= WORK INSTRUCTIONS =
Quote all entries exactly, leaving pictures aside.

= RECORDS =
* begin *
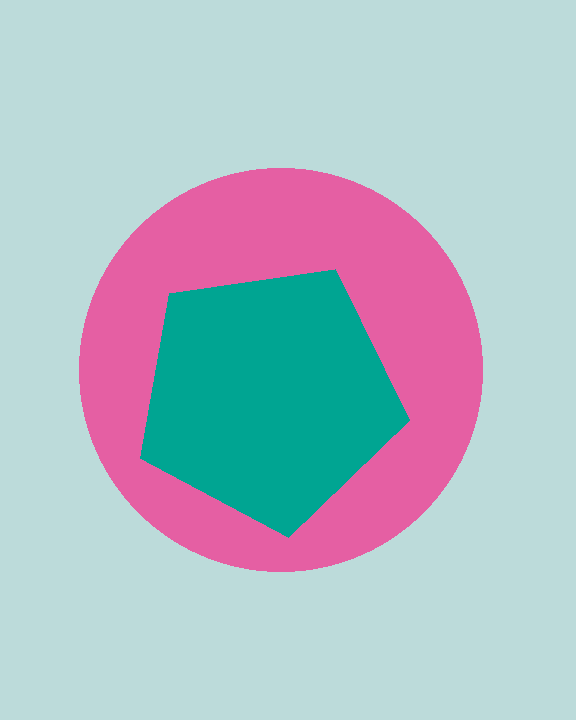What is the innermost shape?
The teal pentagon.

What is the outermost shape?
The pink circle.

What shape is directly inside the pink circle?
The teal pentagon.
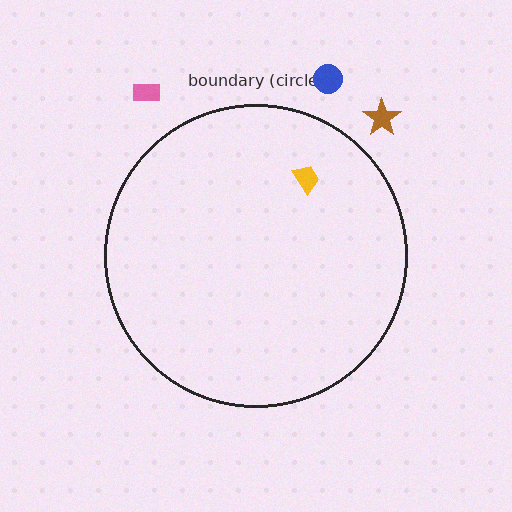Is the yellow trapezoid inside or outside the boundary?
Inside.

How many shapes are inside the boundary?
1 inside, 3 outside.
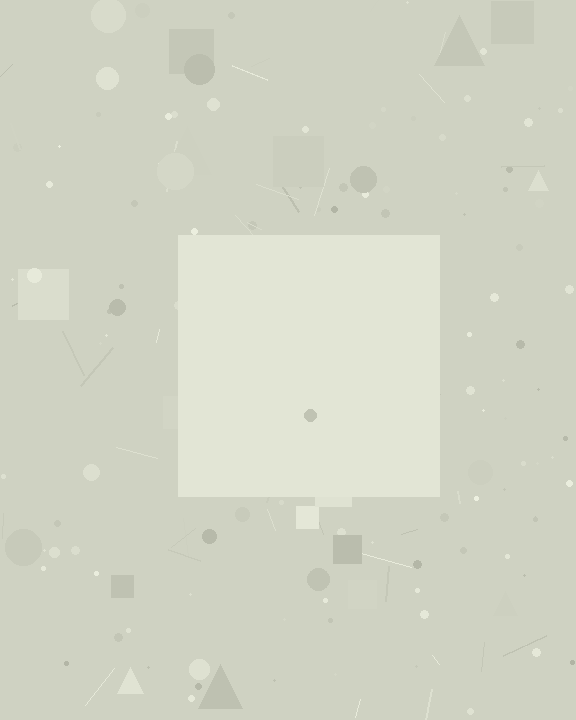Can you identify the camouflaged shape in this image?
The camouflaged shape is a square.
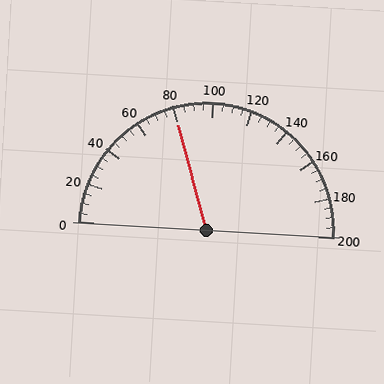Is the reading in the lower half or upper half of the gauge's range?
The reading is in the lower half of the range (0 to 200).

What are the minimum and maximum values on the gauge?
The gauge ranges from 0 to 200.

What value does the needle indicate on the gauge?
The needle indicates approximately 80.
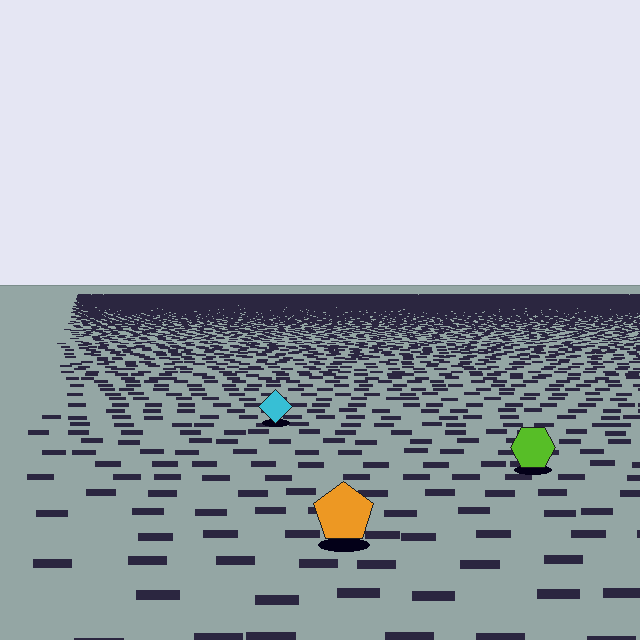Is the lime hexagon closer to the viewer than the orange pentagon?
No. The orange pentagon is closer — you can tell from the texture gradient: the ground texture is coarser near it.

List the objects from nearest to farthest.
From nearest to farthest: the orange pentagon, the lime hexagon, the cyan diamond.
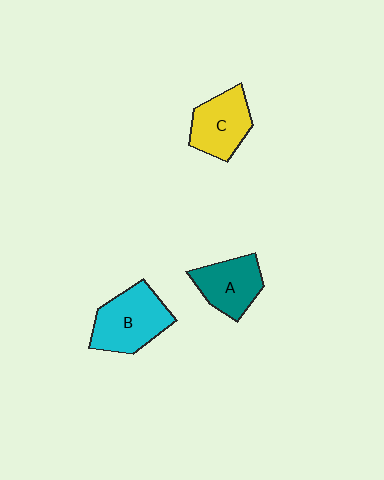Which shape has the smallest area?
Shape A (teal).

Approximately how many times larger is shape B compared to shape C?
Approximately 1.2 times.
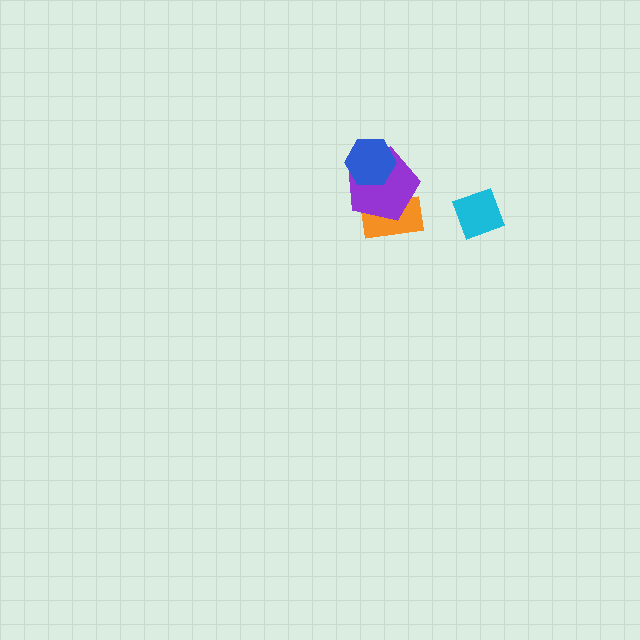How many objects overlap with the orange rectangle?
1 object overlaps with the orange rectangle.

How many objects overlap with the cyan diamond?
0 objects overlap with the cyan diamond.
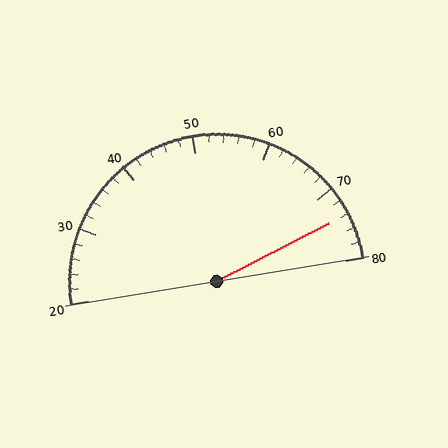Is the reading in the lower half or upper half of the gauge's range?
The reading is in the upper half of the range (20 to 80).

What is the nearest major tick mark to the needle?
The nearest major tick mark is 70.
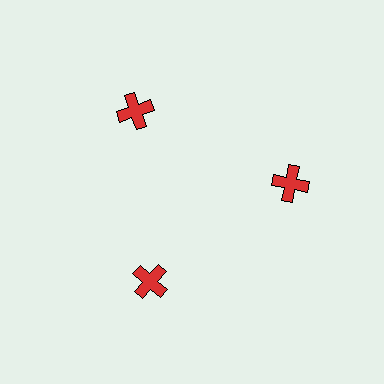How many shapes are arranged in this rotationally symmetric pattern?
There are 3 shapes, arranged in 3 groups of 1.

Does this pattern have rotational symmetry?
Yes, this pattern has 3-fold rotational symmetry. It looks the same after rotating 120 degrees around the center.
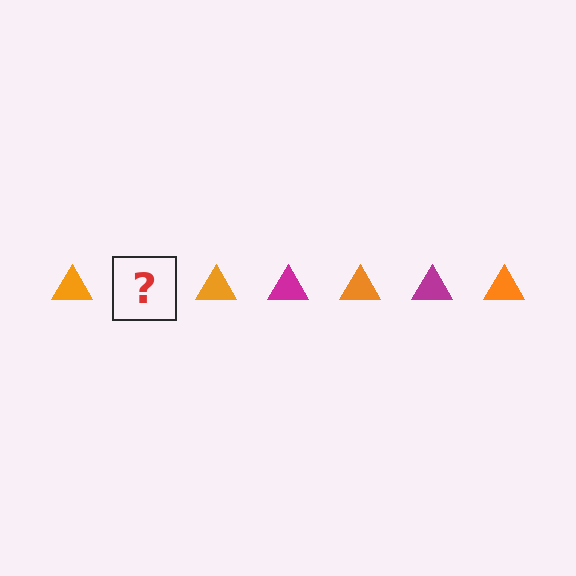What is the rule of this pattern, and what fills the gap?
The rule is that the pattern cycles through orange, magenta triangles. The gap should be filled with a magenta triangle.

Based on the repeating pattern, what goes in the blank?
The blank should be a magenta triangle.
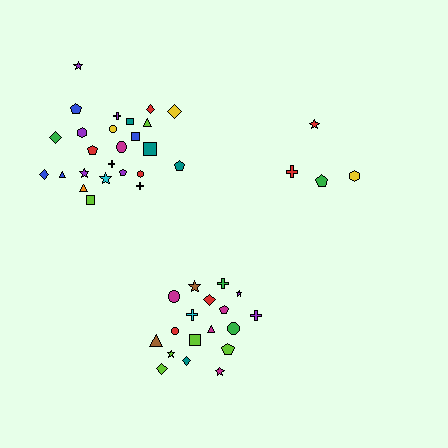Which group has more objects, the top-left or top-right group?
The top-left group.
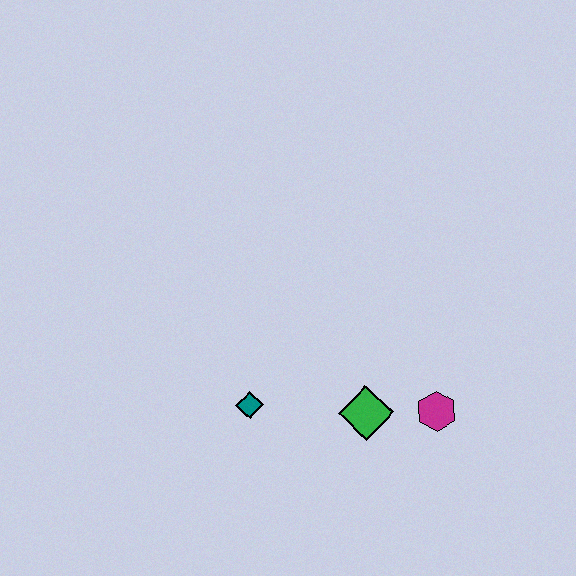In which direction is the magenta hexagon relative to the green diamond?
The magenta hexagon is to the right of the green diamond.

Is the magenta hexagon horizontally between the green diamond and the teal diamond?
No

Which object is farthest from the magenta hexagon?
The teal diamond is farthest from the magenta hexagon.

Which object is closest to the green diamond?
The magenta hexagon is closest to the green diamond.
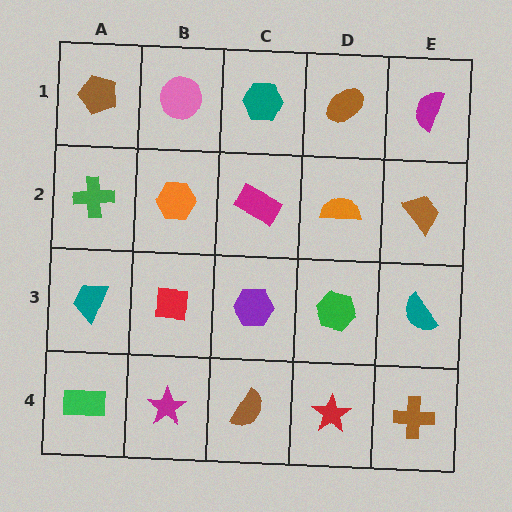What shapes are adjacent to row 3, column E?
A brown trapezoid (row 2, column E), a brown cross (row 4, column E), a green hexagon (row 3, column D).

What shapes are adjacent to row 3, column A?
A green cross (row 2, column A), a green rectangle (row 4, column A), a red square (row 3, column B).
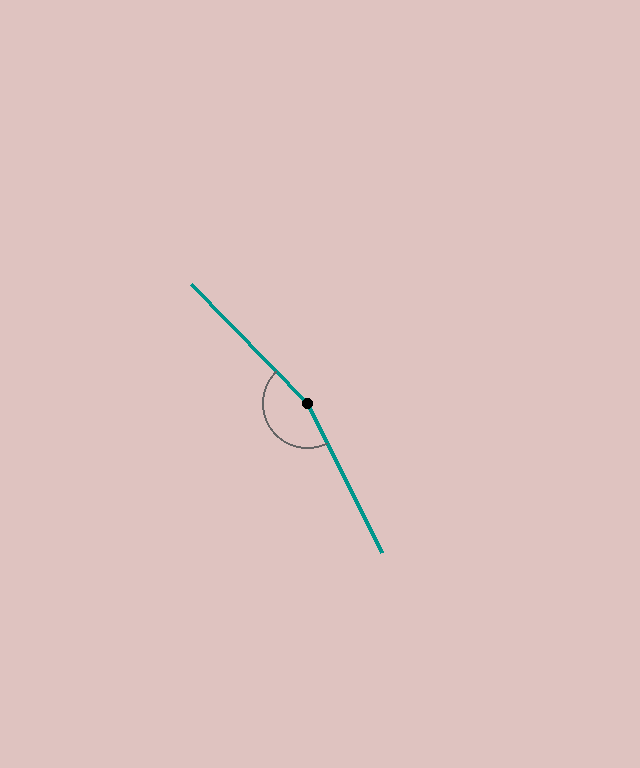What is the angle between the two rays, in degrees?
Approximately 162 degrees.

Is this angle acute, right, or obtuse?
It is obtuse.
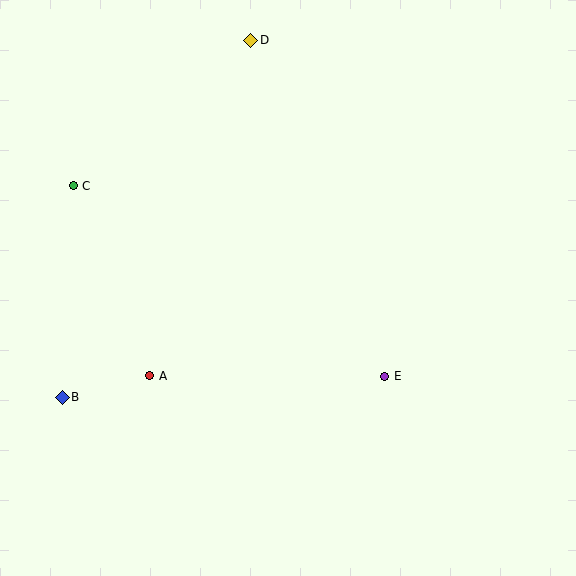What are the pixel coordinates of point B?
Point B is at (62, 397).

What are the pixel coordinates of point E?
Point E is at (385, 376).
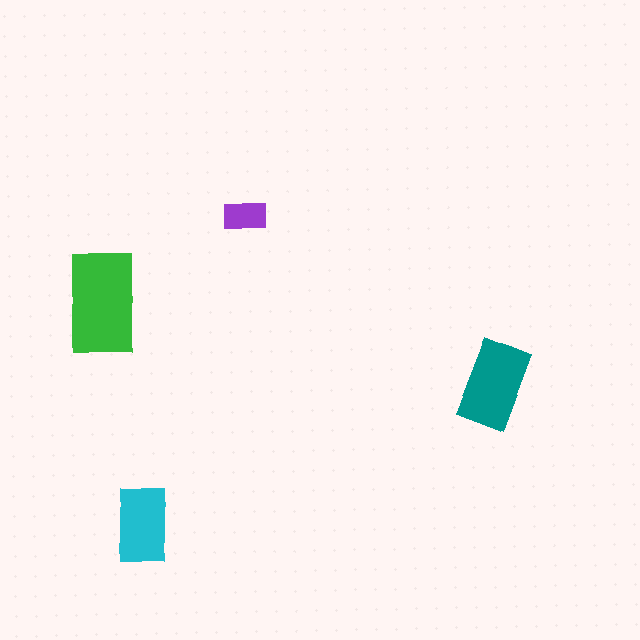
* end *
= SOLUTION TO THIS TASK =
What is the innermost shape?
The teal pentagon.

What is the outermost shape?
The pink circle.

What shape is directly inside the pink circle?
The teal pentagon.
Is the yellow trapezoid inside or outside the boundary?
Inside.

How many shapes are inside the boundary?
1 inside, 3 outside.
Can you identify the camouflaged shape in this image?
The camouflaged shape is a square.
Is the reading in the lower half or upper half of the gauge's range?
The reading is in the lower half of the range (0 to 200).

What are the minimum and maximum values on the gauge?
The gauge ranges from 0 to 200.

What value does the needle indicate on the gauge?
The needle indicates approximately 80.
Is the lime hexagon closer to the viewer than the orange pentagon?
No. The orange pentagon is closer — you can tell from the texture gradient: the ground texture is coarser near it.

List the objects from nearest to farthest.
From nearest to farthest: the orange pentagon, the lime hexagon, the cyan diamond.
Which shape has the smallest area?
Shape A (teal).

Approximately how many times larger is shape B compared to shape C?
Approximately 1.2 times.
How many objects overlap with the orange rectangle?
1 object overlaps with the orange rectangle.

How many objects overlap with the cyan diamond?
0 objects overlap with the cyan diamond.
Is the reading in the lower half or upper half of the gauge's range?
The reading is in the upper half of the range (20 to 80).

What is the nearest major tick mark to the needle?
The nearest major tick mark is 70.
How many shapes are arranged in this rotationally symmetric pattern?
There are 3 shapes, arranged in 3 groups of 1.

Does this pattern have rotational symmetry?
Yes, this pattern has 3-fold rotational symmetry. It looks the same after rotating 120 degrees around the center.
What is the rule of this pattern, and what fills the gap?
The rule is that the pattern cycles through orange, magenta triangles. The gap should be filled with a magenta triangle.

Based on the repeating pattern, what goes in the blank?
The blank should be a magenta triangle.
Which group has more objects, the top-left or top-right group?
The top-left group.
In which direction is the magenta hexagon relative to the green diamond?
The magenta hexagon is to the right of the green diamond.

Is the magenta hexagon horizontally between the green diamond and the teal diamond?
No

Which object is farthest from the magenta hexagon?
The teal diamond is farthest from the magenta hexagon.

Which object is closest to the green diamond?
The magenta hexagon is closest to the green diamond.
What shapes are adjacent to row 3, column E?
A brown trapezoid (row 2, column E), a brown cross (row 4, column E), a green hexagon (row 3, column D).

What shapes are adjacent to row 3, column A?
A green cross (row 2, column A), a green rectangle (row 4, column A), a red square (row 3, column B).
What is the angle between the two rays, in degrees?
Approximately 162 degrees.

Is this angle acute, right, or obtuse?
It is obtuse.
What are the pixel coordinates of point B?
Point B is at (62, 397).

What are the pixel coordinates of point E?
Point E is at (385, 376).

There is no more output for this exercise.